━━━ RECORDS FOR PROCESSING ━━━
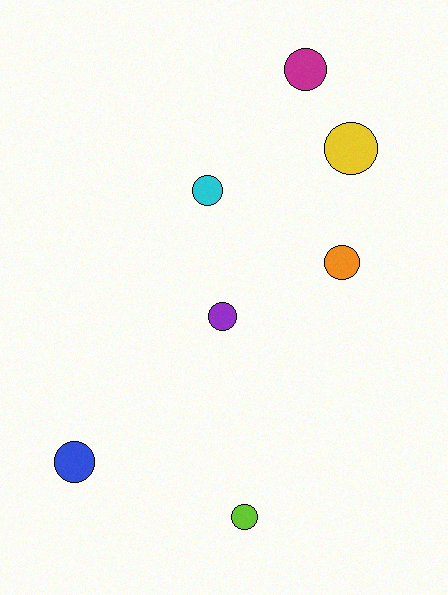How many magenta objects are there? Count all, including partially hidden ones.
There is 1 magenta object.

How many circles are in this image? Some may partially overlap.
━━━
━━━ RECORDS FOR PROCESSING ━━━
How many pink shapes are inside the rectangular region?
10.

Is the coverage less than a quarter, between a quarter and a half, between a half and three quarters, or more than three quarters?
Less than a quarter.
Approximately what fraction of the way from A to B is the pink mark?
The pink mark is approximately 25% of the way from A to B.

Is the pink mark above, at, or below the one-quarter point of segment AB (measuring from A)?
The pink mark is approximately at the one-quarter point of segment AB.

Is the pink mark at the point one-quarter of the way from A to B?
━━━
YOUR ASSIGNMENT
Would you retype exactly the lines above, from the line with "How many pink" to the line with "Is the pink mark at", with both end lines kept and nothing more?

PROBLEM SOLUTION
How many pink shapes are inside the rectangular region?
10.

Is the coverage less than a quarter, between a quarter and a half, between a half and three quarters, or more than three quarters?
Less than a quarter.
Approximately what fraction of the way from A to B is the pink mark?
The pink mark is approximately 25% of the way from A to B.

Is the pink mark above, at, or below the one-quarter point of segment AB (measuring from A)?
The pink mark is approximately at the one-quarter point of segment AB.

Is the pink mark at the point one-quarter of the way from A to B?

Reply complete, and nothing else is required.